# GIVEN RECORDS start

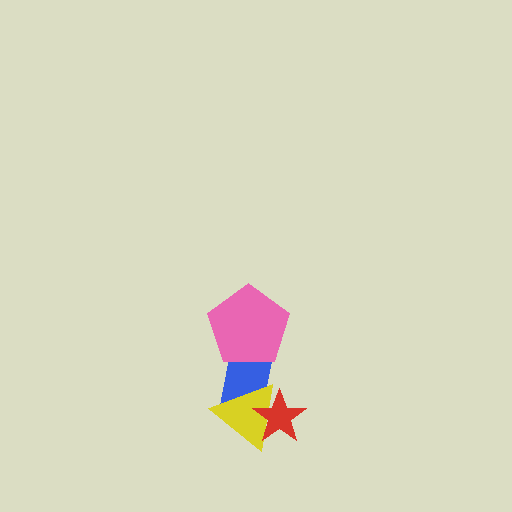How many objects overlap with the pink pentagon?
1 object overlaps with the pink pentagon.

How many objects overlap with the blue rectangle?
3 objects overlap with the blue rectangle.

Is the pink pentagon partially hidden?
No, no other shape covers it.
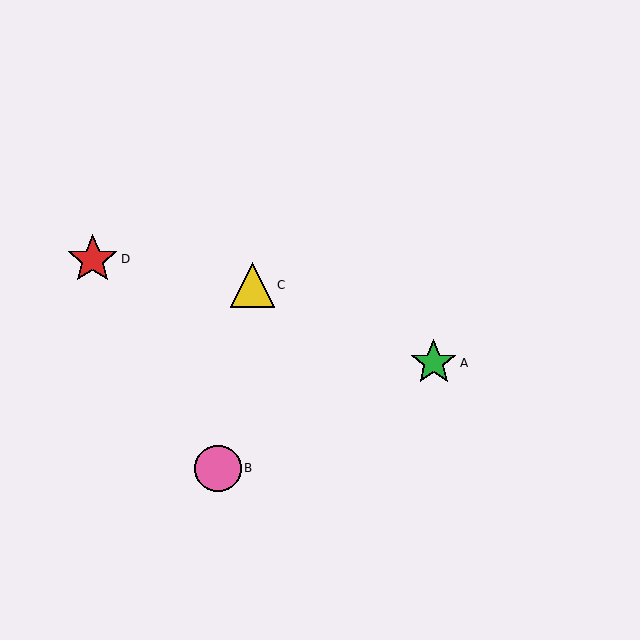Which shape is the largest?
The pink circle (labeled B) is the largest.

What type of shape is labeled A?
Shape A is a green star.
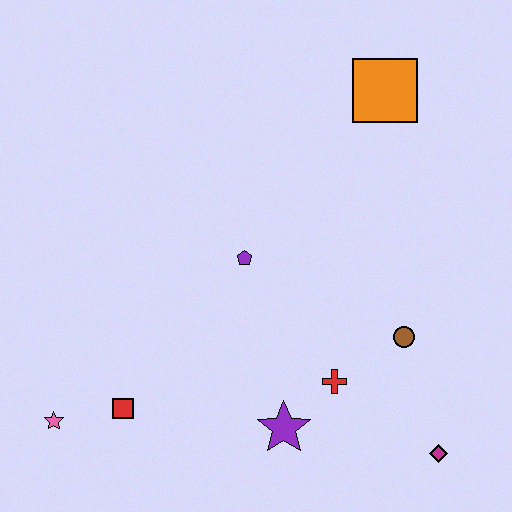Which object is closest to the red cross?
The purple star is closest to the red cross.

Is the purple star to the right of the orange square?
No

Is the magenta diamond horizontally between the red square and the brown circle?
No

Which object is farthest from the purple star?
The orange square is farthest from the purple star.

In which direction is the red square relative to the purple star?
The red square is to the left of the purple star.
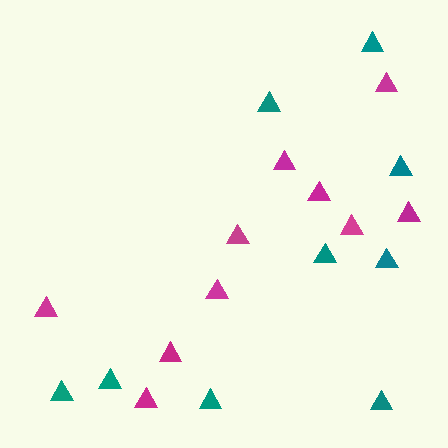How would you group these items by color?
There are 2 groups: one group of teal triangles (9) and one group of magenta triangles (10).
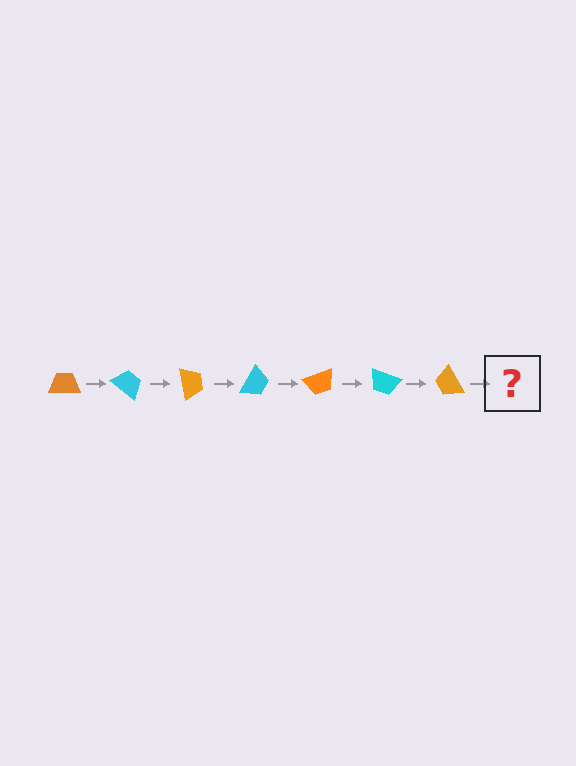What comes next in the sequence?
The next element should be a cyan trapezoid, rotated 280 degrees clockwise from the start.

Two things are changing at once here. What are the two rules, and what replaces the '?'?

# GIVEN RECORDS end

## GIVEN TASK
Transcribe every line from the records above without alteration, and leave out the images.

## THE REPLY
How many objects overlap with the pink pentagon?
1 object overlaps with the pink pentagon.

How many objects overlap with the blue rectangle?
3 objects overlap with the blue rectangle.

Is the pink pentagon partially hidden?
No, no other shape covers it.
Which shape is the largest?
The pink circle (labeled B) is the largest.

What type of shape is labeled A?
Shape A is a green star.
Which object is closest to the red cross?
The purple star is closest to the red cross.

Is the purple star to the right of the orange square?
No

Is the magenta diamond horizontally between the red square and the brown circle?
No

Which object is farthest from the purple star?
The orange square is farthest from the purple star.

In which direction is the red square relative to the purple star?
The red square is to the left of the purple star.
How would you group these items by color?
There are 2 groups: one group of teal triangles (9) and one group of magenta triangles (10).
What comes next in the sequence?
The next element should be a cyan trapezoid, rotated 280 degrees clockwise from the start.

Two things are changing at once here. What are the two rules, and what replaces the '?'?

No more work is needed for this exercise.